WHAT IS BEING ASKED:
Although the entries contain pictures, only their words should be duplicated exactly.

____________

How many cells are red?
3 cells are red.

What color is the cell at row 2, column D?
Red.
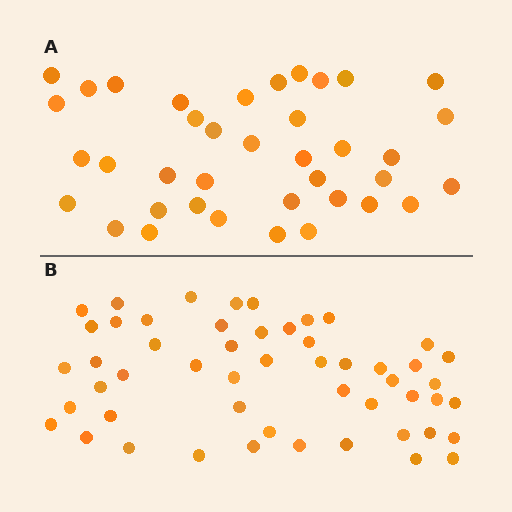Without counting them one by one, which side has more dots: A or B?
Region B (the bottom region) has more dots.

____________

ANSWER FOR THE TASK:
How many cells are red?
3 cells are red.

What color is the cell at row 2, column D?
Red.
Without counting them one by one, which side has more dots: A or B?
Region B (the bottom region) has more dots.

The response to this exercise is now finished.